** TASK DATA **
§ §

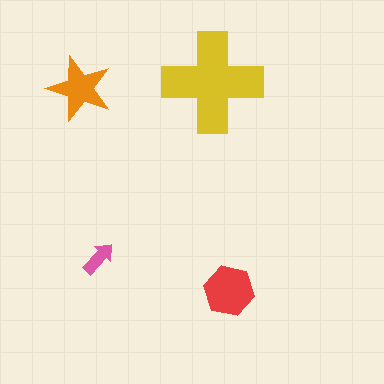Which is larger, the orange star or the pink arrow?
The orange star.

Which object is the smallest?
The pink arrow.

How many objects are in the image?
There are 4 objects in the image.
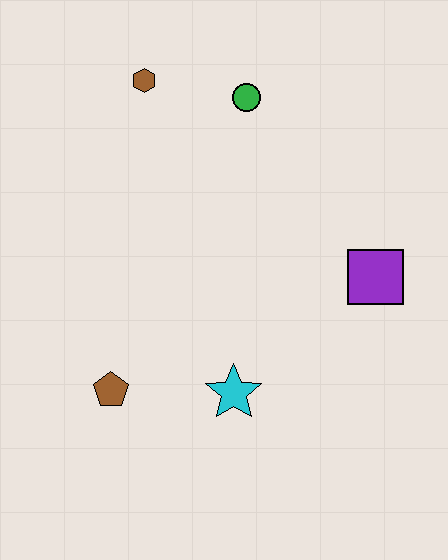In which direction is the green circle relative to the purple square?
The green circle is above the purple square.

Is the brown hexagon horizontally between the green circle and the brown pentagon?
Yes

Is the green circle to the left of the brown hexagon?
No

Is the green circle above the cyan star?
Yes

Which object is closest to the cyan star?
The brown pentagon is closest to the cyan star.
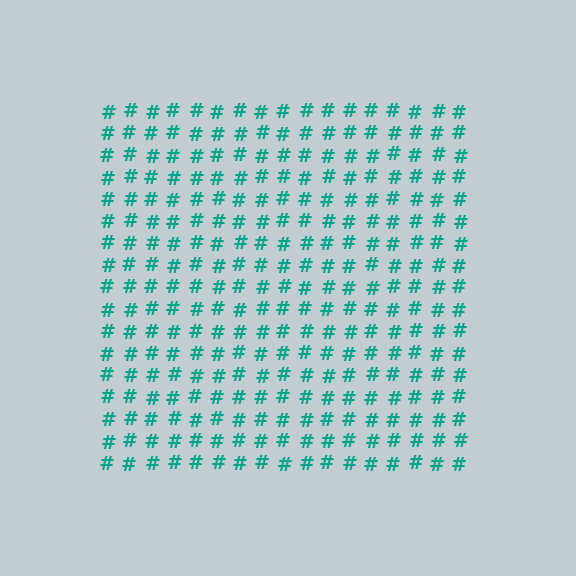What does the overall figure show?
The overall figure shows a square.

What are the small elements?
The small elements are hash symbols.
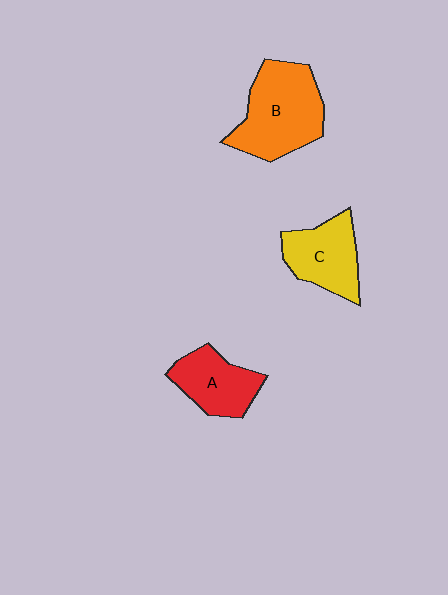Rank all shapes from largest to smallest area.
From largest to smallest: B (orange), C (yellow), A (red).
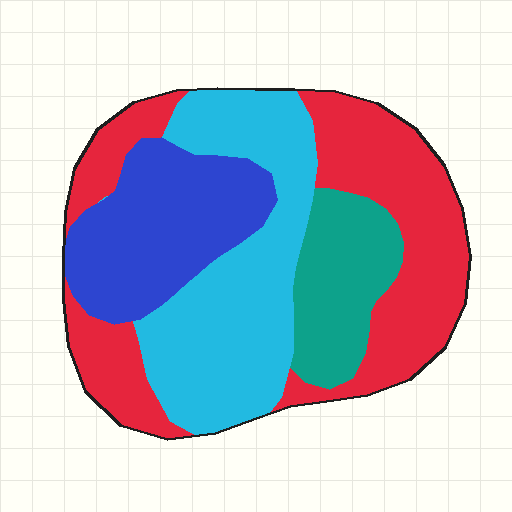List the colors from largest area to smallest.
From largest to smallest: red, cyan, blue, teal.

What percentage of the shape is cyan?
Cyan takes up about one third (1/3) of the shape.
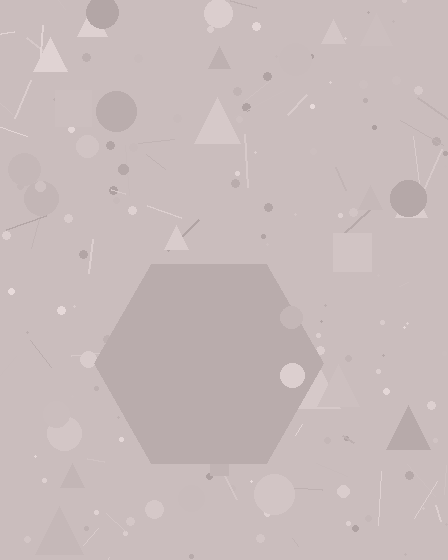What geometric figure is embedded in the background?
A hexagon is embedded in the background.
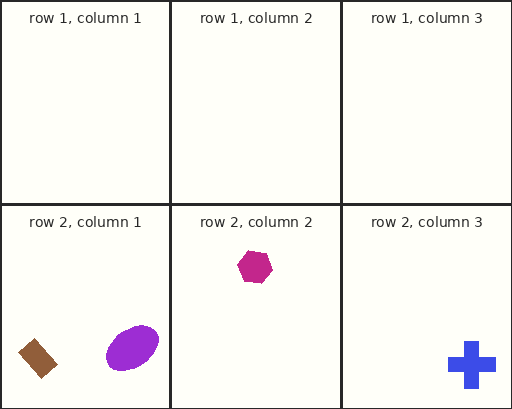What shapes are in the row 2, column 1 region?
The purple ellipse, the brown rectangle.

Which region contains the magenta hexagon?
The row 2, column 2 region.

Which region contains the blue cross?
The row 2, column 3 region.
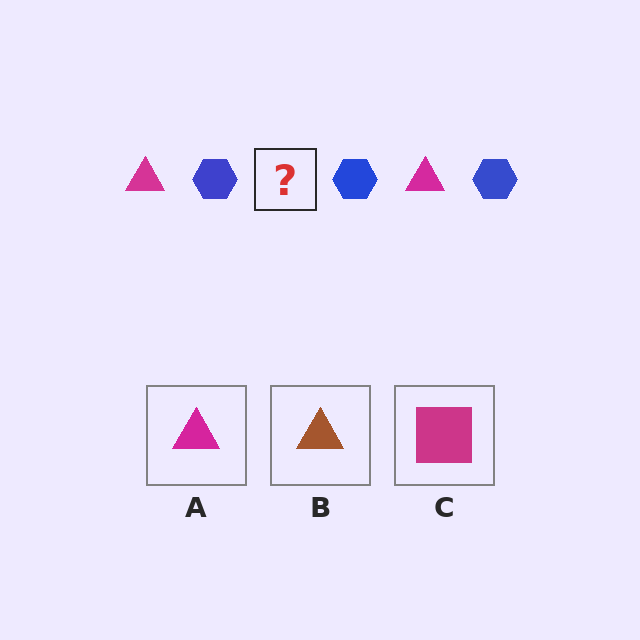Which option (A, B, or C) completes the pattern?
A.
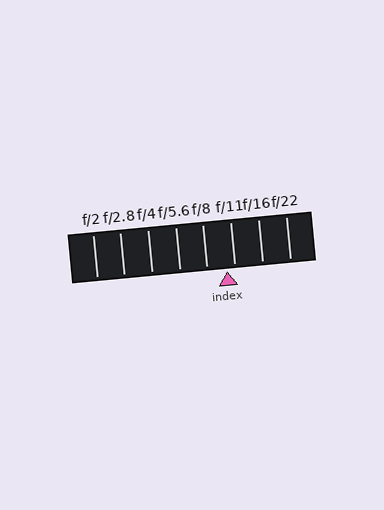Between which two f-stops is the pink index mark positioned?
The index mark is between f/8 and f/11.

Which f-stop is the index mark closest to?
The index mark is closest to f/11.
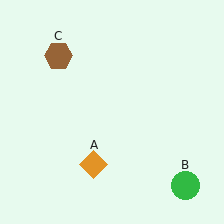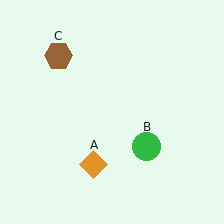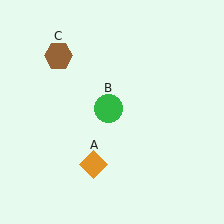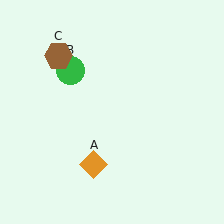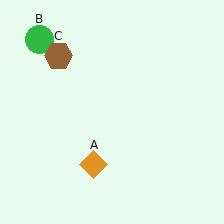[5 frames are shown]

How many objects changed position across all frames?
1 object changed position: green circle (object B).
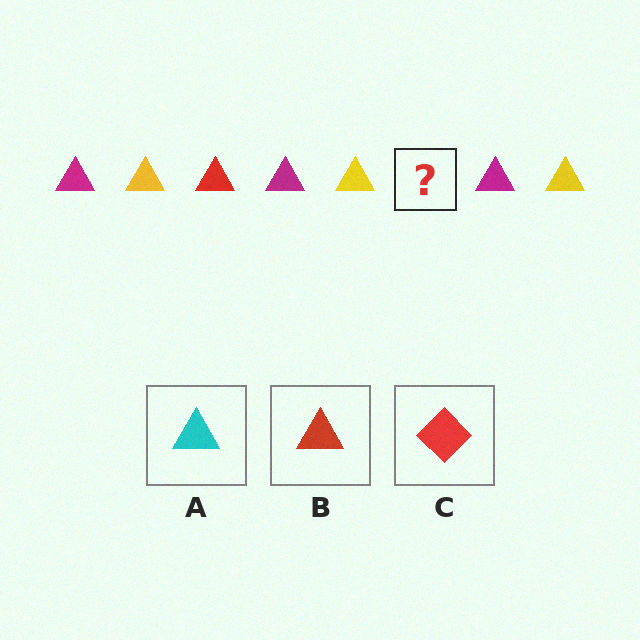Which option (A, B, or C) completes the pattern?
B.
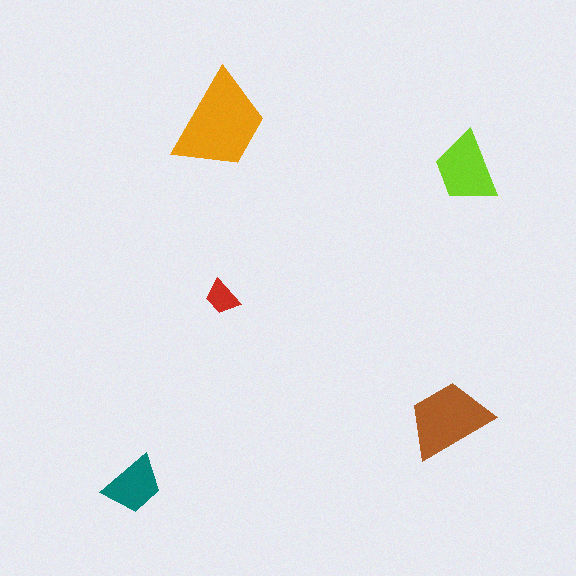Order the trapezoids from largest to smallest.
the orange one, the brown one, the lime one, the teal one, the red one.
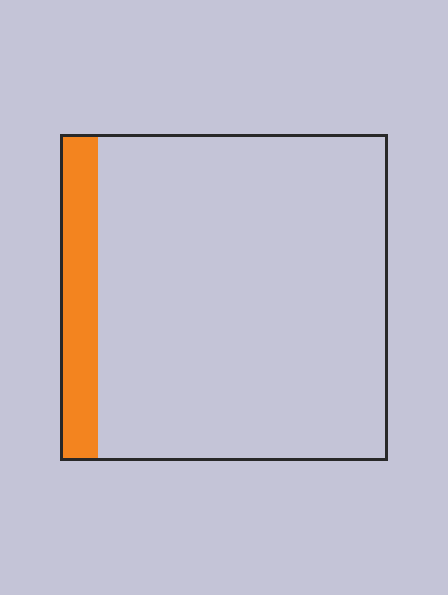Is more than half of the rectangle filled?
No.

§ §

** TASK PROMPT **
Starting at the line that contains "What are the small elements?", please write out every line to the end of the entries, inclusive, copied exactly and with pictures omitted.

** RESULT OF THIS TASK **
What are the small elements?
The small elements are hash symbols.
Rank all shapes from largest to smallest area.
From largest to smallest: B (orange), C (yellow), A (red).
List the colors from largest area to smallest.
From largest to smallest: red, cyan, blue, teal.

What percentage of the shape is cyan?
Cyan takes up about one third (1/3) of the shape.
What geometric figure is embedded in the background?
A hexagon is embedded in the background.
What shapes are in the row 2, column 1 region?
The purple ellipse, the brown rectangle.

Which region contains the magenta hexagon?
The row 2, column 2 region.

Which region contains the blue cross?
The row 2, column 3 region.
Which option (A, B, or C) completes the pattern?
A.
Between which two f-stops is the pink index mark positioned?
The index mark is between f/8 and f/11.

Which f-stop is the index mark closest to?
The index mark is closest to f/11.
[5 frames are shown]

How many objects changed position across all frames?
1 object changed position: green circle (object B).
Which option (A, B, or C) completes the pattern?
B.
Order the trapezoids from largest to smallest.
the orange one, the brown one, the lime one, the teal one, the red one.
Is more than half of the rectangle filled?
No.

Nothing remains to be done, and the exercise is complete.